To be done: Restate the whole of the material. Keep every word, and drop the pictures.

Material for this exercise:
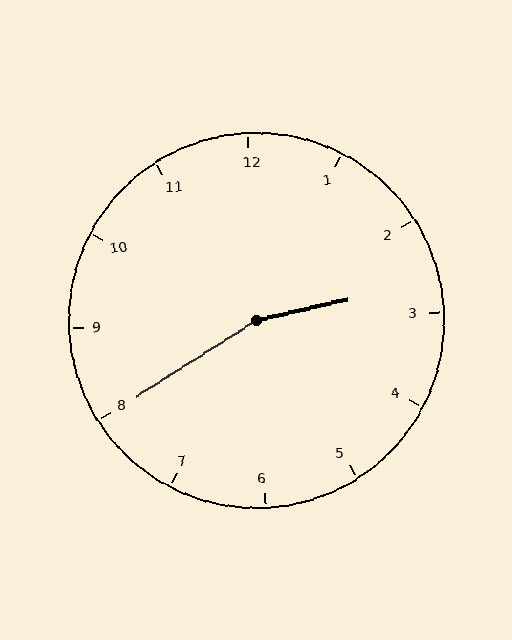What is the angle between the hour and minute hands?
Approximately 160 degrees.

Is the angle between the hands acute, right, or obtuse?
It is obtuse.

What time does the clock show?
2:40.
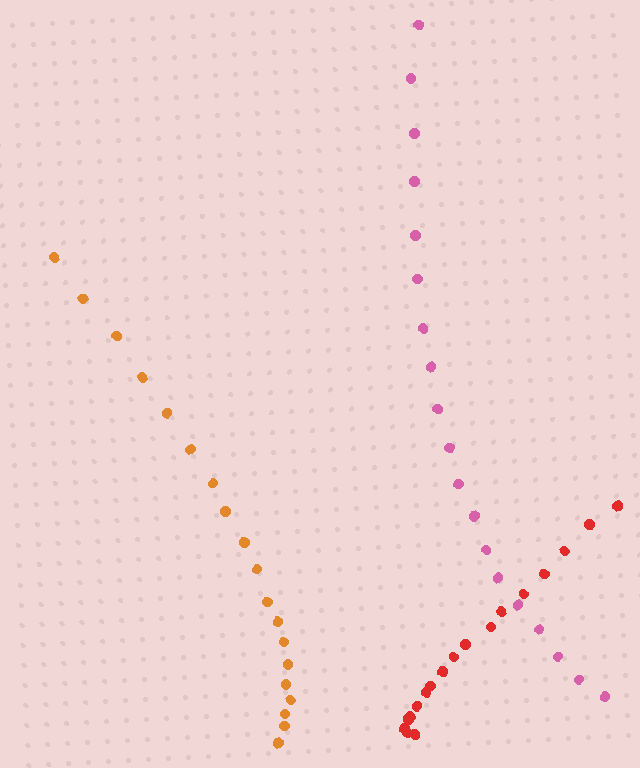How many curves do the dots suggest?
There are 3 distinct paths.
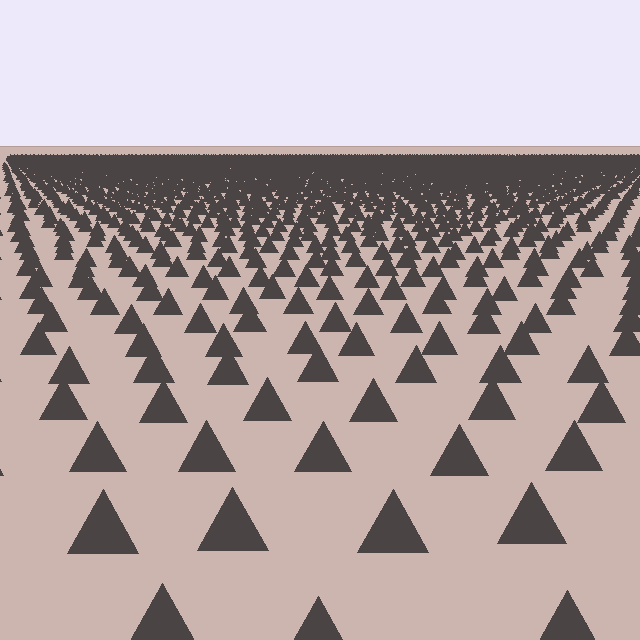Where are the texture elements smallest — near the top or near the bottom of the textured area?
Near the top.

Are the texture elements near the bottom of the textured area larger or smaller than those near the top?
Larger. Near the bottom, elements are closer to the viewer and appear at a bigger on-screen size.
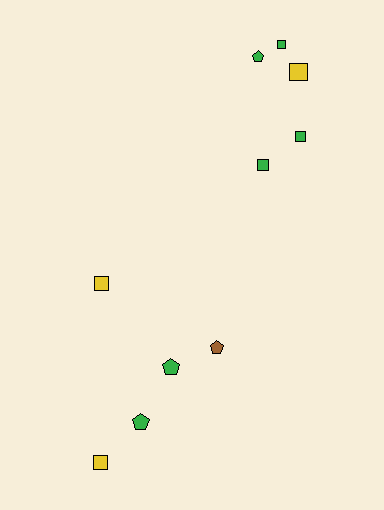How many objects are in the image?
There are 10 objects.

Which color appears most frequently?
Green, with 6 objects.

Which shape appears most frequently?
Square, with 6 objects.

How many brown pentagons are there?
There is 1 brown pentagon.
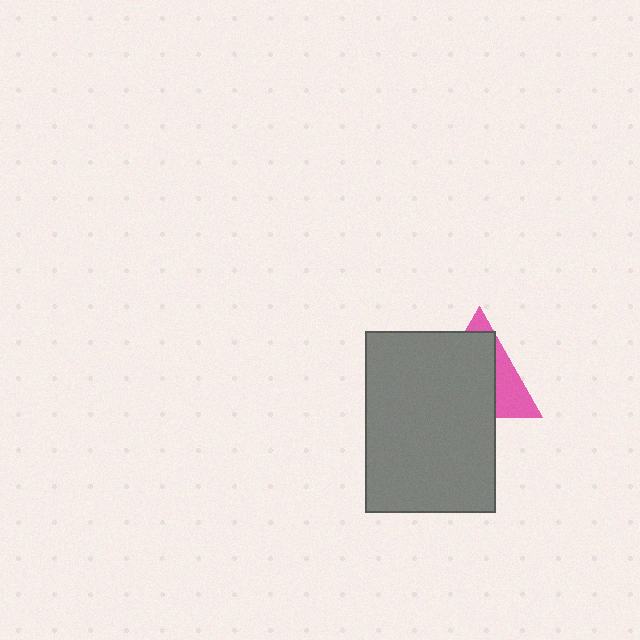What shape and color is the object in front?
The object in front is a gray rectangle.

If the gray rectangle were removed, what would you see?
You would see the complete pink triangle.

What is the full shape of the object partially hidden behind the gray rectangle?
The partially hidden object is a pink triangle.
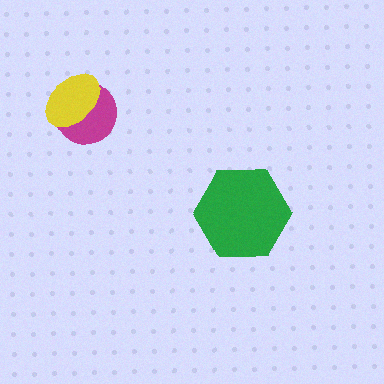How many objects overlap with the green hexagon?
0 objects overlap with the green hexagon.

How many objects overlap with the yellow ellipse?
1 object overlaps with the yellow ellipse.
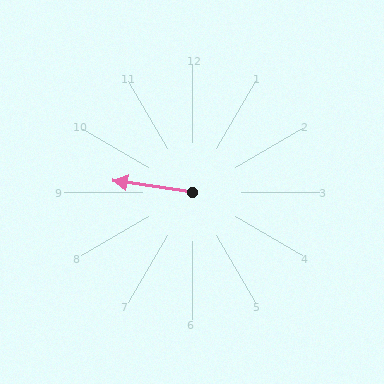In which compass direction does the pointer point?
West.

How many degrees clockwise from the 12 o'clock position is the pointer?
Approximately 278 degrees.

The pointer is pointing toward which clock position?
Roughly 9 o'clock.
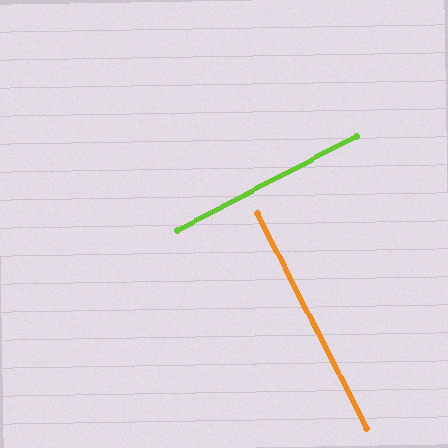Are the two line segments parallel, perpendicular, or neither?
Perpendicular — they meet at approximately 89°.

Task response:
What is the angle between the hour and minute hands?
Approximately 160 degrees.

Is the angle between the hands acute, right, or obtuse?
It is obtuse.

What time does the clock show?
2:40.
How many curves do the dots suggest?
There are 3 distinct paths.
Where are the texture elements smallest — near the top or near the bottom of the textured area?
Near the top.

Are the texture elements near the bottom of the textured area larger or smaller than those near the top?
Larger. Near the bottom, elements are closer to the viewer and appear at a bigger on-screen size.
How many objects are in the image?
There are 10 objects.

Which color appears most frequently?
Green, with 6 objects.

Which shape appears most frequently?
Square, with 6 objects.

How many brown pentagons are there?
There is 1 brown pentagon.
What shape and color is the object in front?
The object in front is a gray rectangle.

If the gray rectangle were removed, what would you see?
You would see the complete pink triangle.

What is the full shape of the object partially hidden behind the gray rectangle?
The partially hidden object is a pink triangle.
How many objects overlap with the green hexagon?
0 objects overlap with the green hexagon.

How many objects overlap with the yellow ellipse?
1 object overlaps with the yellow ellipse.
In which compass direction does the pointer point?
West.

How many degrees clockwise from the 12 o'clock position is the pointer?
Approximately 278 degrees.

The pointer is pointing toward which clock position?
Roughly 9 o'clock.
Are the two line segments parallel, perpendicular, or neither?
Perpendicular — they meet at approximately 89°.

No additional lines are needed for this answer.